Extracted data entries
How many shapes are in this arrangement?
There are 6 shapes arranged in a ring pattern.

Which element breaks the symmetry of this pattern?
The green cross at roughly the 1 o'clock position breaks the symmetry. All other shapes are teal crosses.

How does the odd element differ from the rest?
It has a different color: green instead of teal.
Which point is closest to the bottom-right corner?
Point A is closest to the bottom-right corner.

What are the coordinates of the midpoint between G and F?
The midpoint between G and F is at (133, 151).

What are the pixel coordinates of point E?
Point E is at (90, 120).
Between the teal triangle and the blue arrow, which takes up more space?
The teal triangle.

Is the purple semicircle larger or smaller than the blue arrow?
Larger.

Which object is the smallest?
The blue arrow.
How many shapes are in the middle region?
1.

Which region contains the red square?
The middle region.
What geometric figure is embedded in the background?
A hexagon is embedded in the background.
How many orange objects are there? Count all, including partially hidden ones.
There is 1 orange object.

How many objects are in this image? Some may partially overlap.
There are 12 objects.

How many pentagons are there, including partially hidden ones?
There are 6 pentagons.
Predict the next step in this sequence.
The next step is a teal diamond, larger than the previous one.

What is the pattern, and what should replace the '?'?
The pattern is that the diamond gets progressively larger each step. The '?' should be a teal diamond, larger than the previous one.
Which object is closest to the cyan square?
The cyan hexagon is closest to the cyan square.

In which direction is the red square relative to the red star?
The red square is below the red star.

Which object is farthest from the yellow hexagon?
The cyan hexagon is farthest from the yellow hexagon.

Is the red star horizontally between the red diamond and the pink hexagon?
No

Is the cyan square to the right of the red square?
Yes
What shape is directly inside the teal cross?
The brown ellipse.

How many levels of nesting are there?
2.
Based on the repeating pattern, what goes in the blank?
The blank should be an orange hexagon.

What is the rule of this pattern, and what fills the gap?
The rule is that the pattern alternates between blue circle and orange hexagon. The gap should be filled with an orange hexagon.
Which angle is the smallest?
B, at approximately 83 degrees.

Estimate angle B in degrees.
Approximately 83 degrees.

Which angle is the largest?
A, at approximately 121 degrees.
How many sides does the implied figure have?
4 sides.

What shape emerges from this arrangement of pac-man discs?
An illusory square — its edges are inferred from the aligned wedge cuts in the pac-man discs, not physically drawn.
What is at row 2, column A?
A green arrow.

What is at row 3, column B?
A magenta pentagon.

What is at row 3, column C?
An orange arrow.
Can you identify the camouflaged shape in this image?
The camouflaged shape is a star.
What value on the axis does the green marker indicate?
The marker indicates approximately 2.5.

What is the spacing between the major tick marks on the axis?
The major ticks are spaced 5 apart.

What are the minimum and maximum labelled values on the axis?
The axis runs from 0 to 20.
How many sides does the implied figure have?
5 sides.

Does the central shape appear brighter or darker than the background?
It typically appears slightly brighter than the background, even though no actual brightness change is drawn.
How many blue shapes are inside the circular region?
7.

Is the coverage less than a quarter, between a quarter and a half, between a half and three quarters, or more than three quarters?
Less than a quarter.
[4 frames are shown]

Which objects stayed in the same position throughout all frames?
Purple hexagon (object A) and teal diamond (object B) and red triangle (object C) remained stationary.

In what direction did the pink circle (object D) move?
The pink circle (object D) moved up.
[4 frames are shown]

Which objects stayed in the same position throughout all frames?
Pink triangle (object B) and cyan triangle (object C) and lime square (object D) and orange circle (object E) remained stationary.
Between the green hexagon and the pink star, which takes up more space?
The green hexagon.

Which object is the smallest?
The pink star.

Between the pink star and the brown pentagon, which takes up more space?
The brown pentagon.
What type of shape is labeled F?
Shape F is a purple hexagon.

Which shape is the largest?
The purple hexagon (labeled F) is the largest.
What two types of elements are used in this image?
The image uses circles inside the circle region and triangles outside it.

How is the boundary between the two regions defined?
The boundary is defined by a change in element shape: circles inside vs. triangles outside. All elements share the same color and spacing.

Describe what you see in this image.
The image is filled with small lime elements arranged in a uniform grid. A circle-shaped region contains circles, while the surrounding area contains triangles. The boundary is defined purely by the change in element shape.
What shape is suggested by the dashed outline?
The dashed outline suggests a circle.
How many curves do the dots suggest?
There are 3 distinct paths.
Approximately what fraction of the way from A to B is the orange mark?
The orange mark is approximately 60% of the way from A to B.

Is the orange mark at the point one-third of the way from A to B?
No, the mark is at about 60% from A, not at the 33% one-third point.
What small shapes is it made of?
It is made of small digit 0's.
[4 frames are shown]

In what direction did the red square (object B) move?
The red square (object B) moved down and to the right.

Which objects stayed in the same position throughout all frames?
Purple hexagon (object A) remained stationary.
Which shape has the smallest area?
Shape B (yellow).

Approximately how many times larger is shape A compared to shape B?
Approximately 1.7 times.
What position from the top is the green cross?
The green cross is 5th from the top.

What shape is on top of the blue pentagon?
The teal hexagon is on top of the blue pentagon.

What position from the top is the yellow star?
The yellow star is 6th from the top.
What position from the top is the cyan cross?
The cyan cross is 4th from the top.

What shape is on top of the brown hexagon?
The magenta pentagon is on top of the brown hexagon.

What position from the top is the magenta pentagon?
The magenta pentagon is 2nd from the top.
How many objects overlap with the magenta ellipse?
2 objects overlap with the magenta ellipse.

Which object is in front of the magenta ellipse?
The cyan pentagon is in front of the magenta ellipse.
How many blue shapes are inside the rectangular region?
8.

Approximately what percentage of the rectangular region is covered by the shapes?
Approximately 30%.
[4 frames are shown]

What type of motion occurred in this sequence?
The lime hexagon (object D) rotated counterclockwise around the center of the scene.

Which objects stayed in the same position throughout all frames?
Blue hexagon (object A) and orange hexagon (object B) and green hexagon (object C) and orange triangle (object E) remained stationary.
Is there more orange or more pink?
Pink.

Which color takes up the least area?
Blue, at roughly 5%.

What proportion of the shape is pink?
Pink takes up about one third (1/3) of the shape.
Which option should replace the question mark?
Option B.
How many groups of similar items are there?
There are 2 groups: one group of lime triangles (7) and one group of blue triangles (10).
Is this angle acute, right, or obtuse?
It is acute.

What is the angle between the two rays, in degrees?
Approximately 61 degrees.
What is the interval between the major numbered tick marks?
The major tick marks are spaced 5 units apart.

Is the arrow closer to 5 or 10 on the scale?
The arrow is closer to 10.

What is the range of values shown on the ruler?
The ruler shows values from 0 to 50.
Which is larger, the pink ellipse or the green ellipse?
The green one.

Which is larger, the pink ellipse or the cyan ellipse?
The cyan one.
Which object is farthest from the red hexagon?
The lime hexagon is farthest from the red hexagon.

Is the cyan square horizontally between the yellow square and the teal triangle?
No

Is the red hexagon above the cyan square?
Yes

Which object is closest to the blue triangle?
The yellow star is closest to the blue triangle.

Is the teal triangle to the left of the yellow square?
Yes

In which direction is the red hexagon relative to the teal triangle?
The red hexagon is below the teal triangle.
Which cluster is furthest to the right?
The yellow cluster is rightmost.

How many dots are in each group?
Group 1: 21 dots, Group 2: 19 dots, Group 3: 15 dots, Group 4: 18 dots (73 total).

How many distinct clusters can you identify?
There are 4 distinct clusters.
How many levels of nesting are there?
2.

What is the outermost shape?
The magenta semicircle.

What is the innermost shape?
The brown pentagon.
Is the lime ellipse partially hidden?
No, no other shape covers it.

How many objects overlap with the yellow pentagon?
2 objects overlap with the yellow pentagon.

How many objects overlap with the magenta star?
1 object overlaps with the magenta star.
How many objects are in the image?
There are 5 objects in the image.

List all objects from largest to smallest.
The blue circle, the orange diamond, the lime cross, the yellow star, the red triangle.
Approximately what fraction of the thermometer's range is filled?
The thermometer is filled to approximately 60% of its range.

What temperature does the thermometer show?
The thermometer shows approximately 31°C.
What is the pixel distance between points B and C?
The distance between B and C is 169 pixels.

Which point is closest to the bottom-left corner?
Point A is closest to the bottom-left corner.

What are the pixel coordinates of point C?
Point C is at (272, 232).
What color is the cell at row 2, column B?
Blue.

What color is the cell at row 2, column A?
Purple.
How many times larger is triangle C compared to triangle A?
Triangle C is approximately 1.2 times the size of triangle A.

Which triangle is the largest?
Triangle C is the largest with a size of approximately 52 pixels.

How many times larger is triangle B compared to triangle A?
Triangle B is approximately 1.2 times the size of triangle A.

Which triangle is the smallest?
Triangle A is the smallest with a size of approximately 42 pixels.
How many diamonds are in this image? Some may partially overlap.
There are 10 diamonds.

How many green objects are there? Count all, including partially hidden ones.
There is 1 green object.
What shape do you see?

> _SET TASK_:
Exactly and exclusively, repeat the lines from the line that contains "What are the pixel coordinates of point C?" through the end of the records, both ends included.

> _RESULT_:
What are the pixel coordinates of point C?
Point C is at (272, 232).
What color is the cell at row 2, column B?
Blue.

What color is the cell at row 2, column A?
Purple.
How many times larger is triangle C compared to triangle A?
Triangle C is approximately 1.2 times the size of triangle A.

Which triangle is the largest?
Triangle C is the largest with a size of approximately 52 pixels.

How many times larger is triangle B compared to triangle A?
Triangle B is approximately 1.2 times the size of triangle A.

Which triangle is the smallest?
Triangle A is the smallest with a size of approximately 42 pixels.
How many diamonds are in this image? Some may partially overlap.
There are 10 diamonds.

How many green objects are there? Count all, including partially hidden ones.
There is 1 green object.
What shape do you see?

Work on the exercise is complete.